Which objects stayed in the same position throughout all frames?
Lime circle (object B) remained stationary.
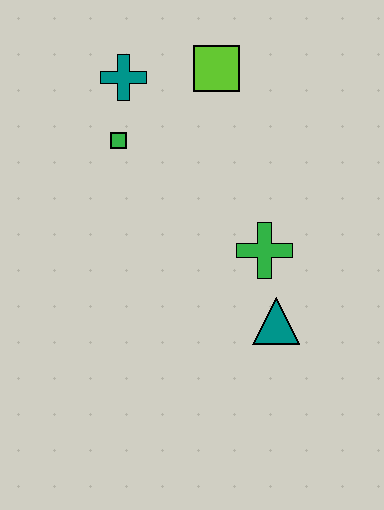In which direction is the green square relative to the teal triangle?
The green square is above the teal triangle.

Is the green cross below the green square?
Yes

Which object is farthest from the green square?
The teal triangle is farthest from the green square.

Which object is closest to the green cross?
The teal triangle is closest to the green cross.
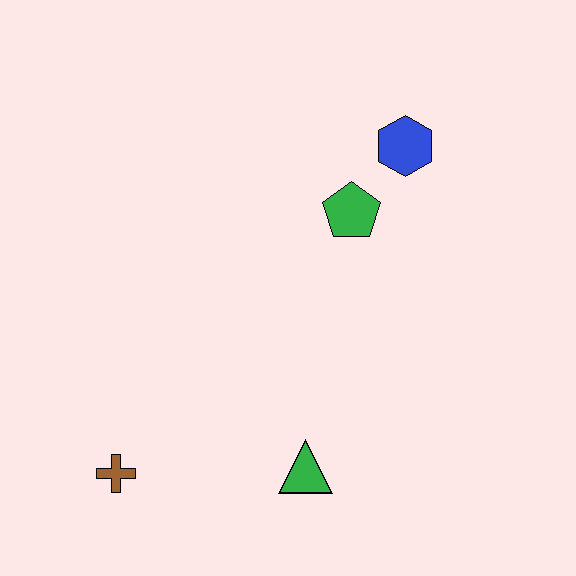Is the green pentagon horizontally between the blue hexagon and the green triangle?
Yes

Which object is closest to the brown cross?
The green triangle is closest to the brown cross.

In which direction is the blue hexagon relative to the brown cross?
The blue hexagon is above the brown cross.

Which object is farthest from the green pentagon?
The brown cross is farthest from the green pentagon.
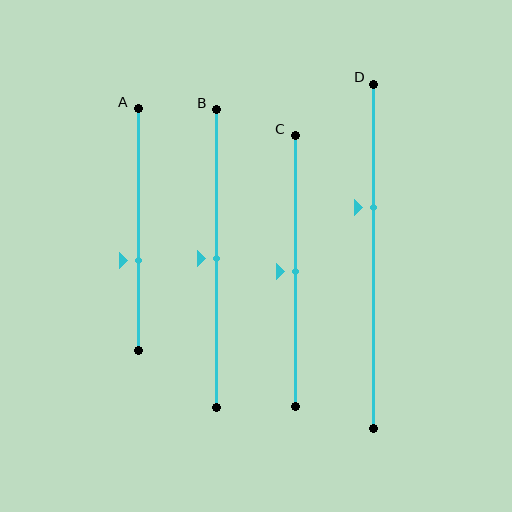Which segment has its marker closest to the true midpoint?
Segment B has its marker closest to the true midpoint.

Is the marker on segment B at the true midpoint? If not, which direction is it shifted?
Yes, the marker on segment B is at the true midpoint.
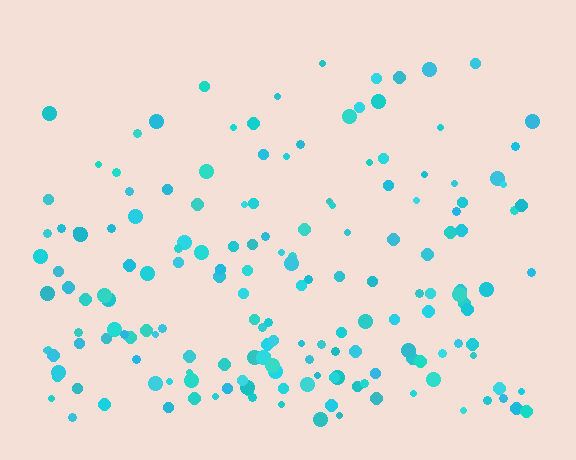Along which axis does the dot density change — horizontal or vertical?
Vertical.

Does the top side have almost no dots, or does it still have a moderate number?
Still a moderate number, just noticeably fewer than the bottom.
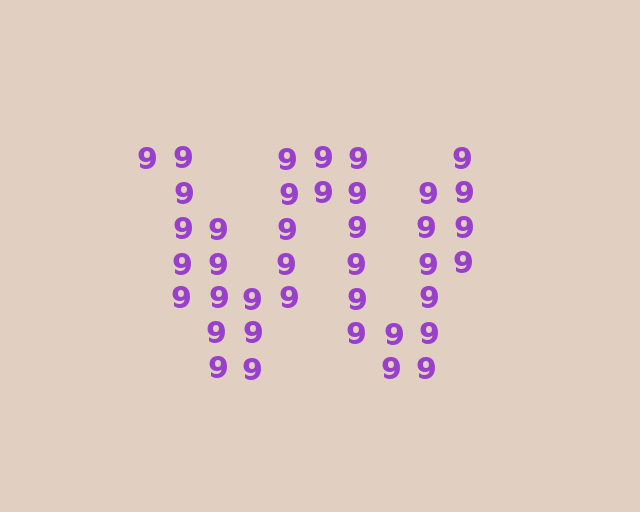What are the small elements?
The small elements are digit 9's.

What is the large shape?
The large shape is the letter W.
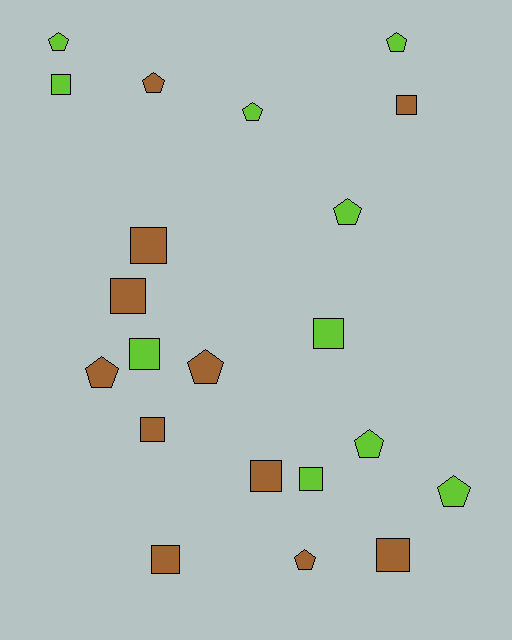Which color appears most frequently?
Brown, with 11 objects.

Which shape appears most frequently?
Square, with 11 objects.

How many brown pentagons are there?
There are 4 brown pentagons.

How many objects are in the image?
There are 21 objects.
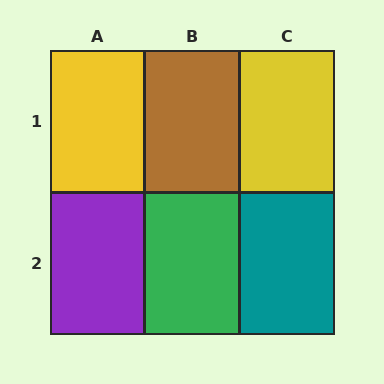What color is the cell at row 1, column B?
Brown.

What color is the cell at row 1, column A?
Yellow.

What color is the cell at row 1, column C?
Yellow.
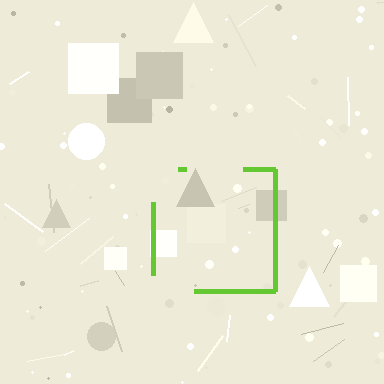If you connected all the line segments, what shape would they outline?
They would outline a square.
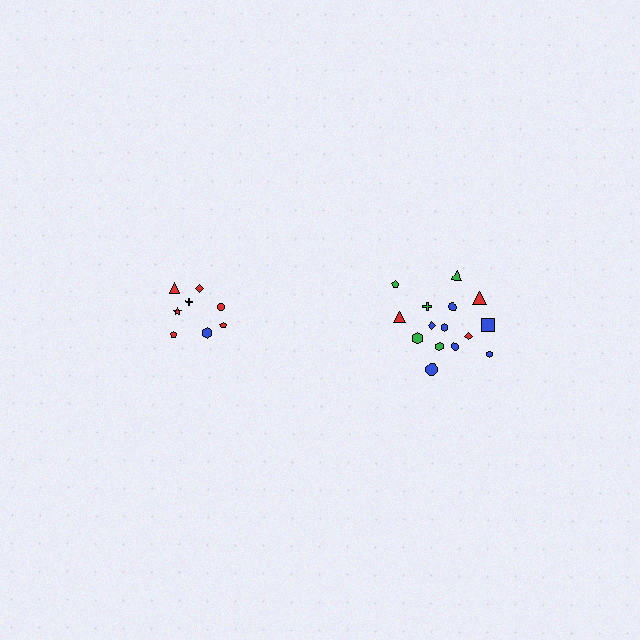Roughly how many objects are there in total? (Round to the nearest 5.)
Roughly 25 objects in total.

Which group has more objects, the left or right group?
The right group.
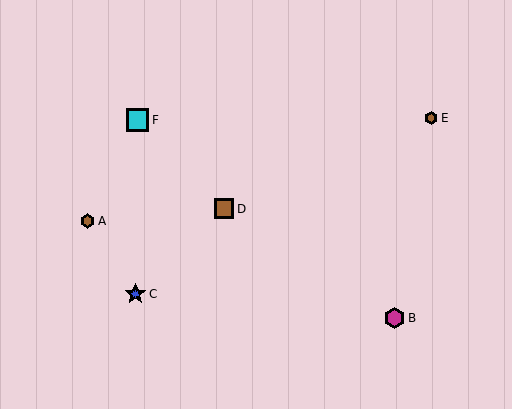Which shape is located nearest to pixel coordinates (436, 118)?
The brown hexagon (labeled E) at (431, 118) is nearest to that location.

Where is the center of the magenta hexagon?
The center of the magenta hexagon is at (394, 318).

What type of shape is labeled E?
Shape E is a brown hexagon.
==
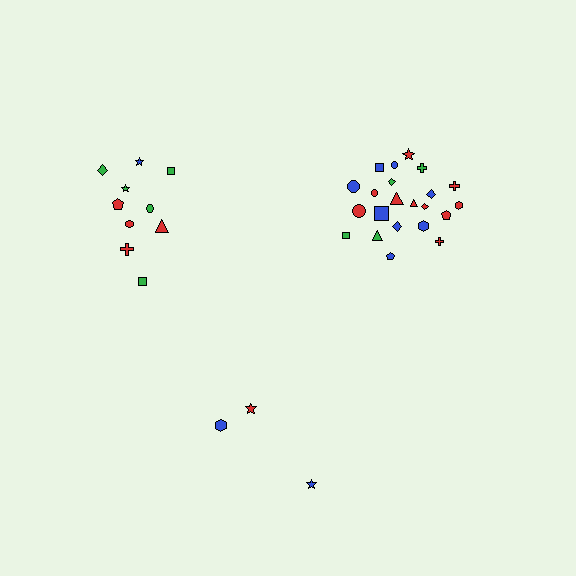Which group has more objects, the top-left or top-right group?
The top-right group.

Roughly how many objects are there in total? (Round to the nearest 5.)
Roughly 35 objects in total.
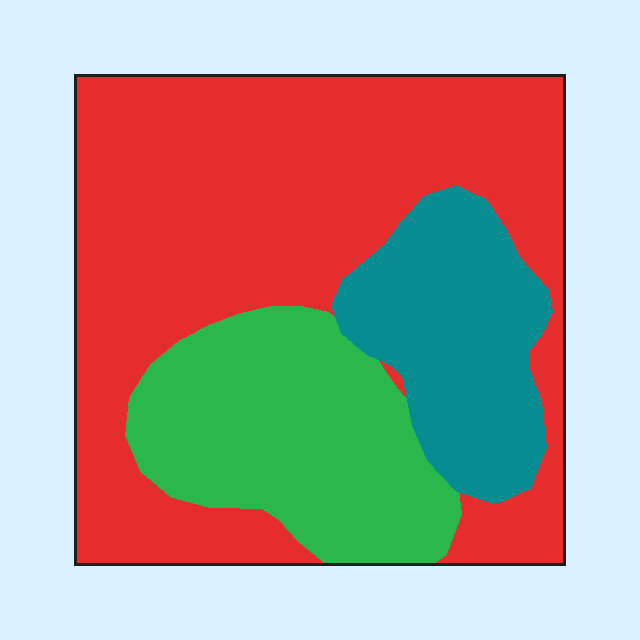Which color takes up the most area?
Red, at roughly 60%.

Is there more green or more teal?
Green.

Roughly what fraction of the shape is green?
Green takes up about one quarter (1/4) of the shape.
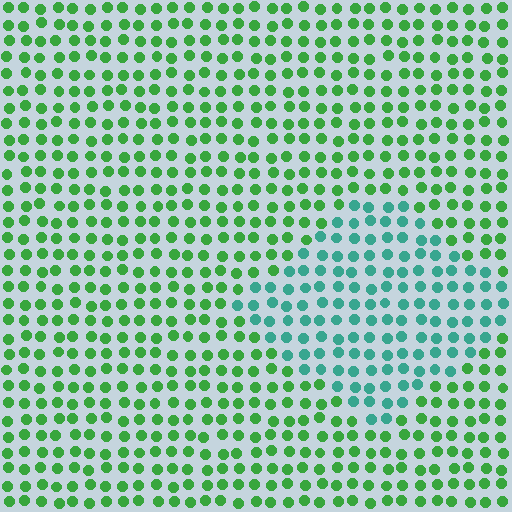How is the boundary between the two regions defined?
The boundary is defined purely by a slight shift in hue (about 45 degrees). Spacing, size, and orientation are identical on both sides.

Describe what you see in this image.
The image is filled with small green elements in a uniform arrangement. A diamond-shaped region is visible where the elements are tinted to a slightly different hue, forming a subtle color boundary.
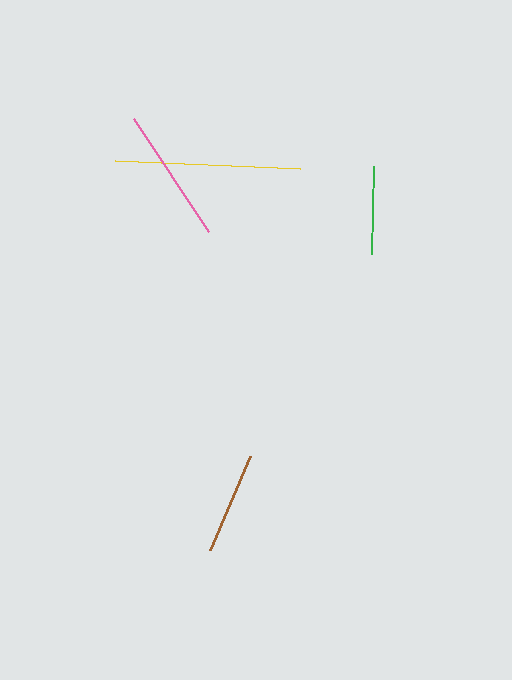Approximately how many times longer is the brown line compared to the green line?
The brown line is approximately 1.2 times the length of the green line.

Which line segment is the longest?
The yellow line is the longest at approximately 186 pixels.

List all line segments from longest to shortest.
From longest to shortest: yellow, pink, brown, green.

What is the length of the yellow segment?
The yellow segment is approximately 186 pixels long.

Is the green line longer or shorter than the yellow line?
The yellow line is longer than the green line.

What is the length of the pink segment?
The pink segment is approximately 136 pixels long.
---
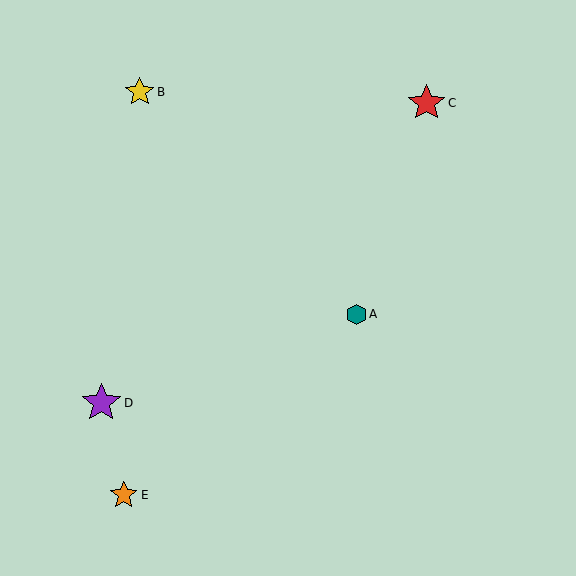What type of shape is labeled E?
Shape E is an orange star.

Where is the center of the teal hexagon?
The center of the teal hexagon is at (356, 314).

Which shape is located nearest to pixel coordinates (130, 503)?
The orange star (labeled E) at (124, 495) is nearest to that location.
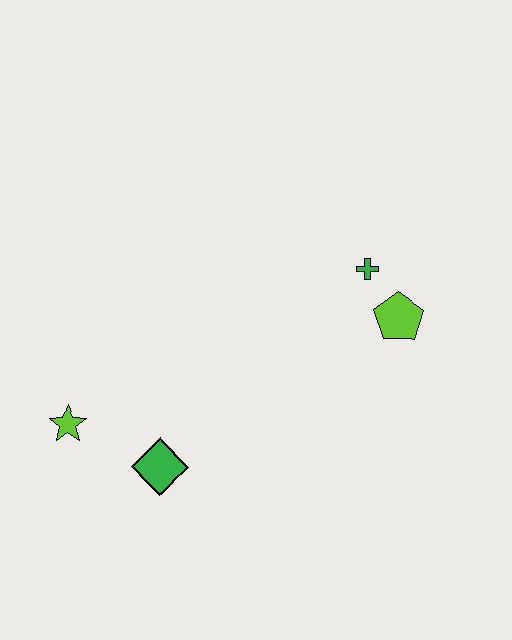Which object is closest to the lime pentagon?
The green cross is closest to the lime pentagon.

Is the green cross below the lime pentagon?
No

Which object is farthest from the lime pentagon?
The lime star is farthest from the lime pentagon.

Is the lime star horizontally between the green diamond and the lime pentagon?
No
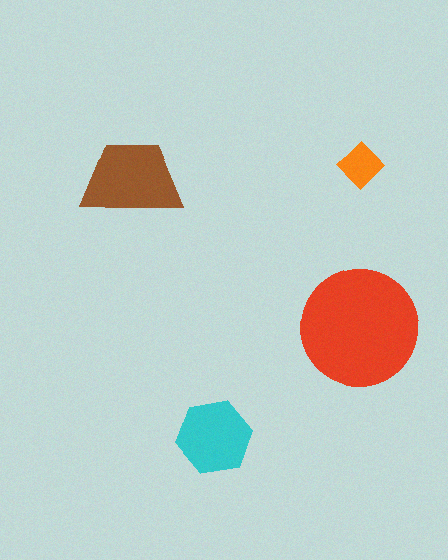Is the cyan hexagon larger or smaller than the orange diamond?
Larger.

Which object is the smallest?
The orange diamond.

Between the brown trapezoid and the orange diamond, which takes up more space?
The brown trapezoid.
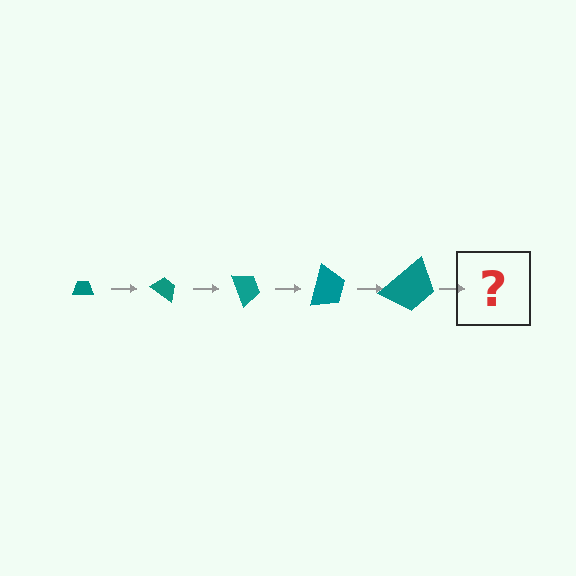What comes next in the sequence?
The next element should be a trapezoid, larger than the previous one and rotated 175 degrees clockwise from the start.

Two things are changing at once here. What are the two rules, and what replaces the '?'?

# PROBLEM DESCRIPTION
Copy exactly the material above from the line with "Is the green cross below the lime pentagon?" to the line with "Two things are", ends included, and nothing else. Leave out any picture.

# FULL RESPONSE
Is the green cross below the lime pentagon?
No

Which object is farthest from the lime pentagon?
The lime star is farthest from the lime pentagon.

Is the lime star horizontally between the green diamond and the lime pentagon?
No
Is the cyan hexagon larger or smaller than the orange diamond?
Larger.

Which object is the smallest?
The orange diamond.

Between the brown trapezoid and the orange diamond, which takes up more space?
The brown trapezoid.
What comes next in the sequence?
The next element should be a trapezoid, larger than the previous one and rotated 175 degrees clockwise from the start.

Two things are changing at once here. What are the two rules, and what replaces the '?'?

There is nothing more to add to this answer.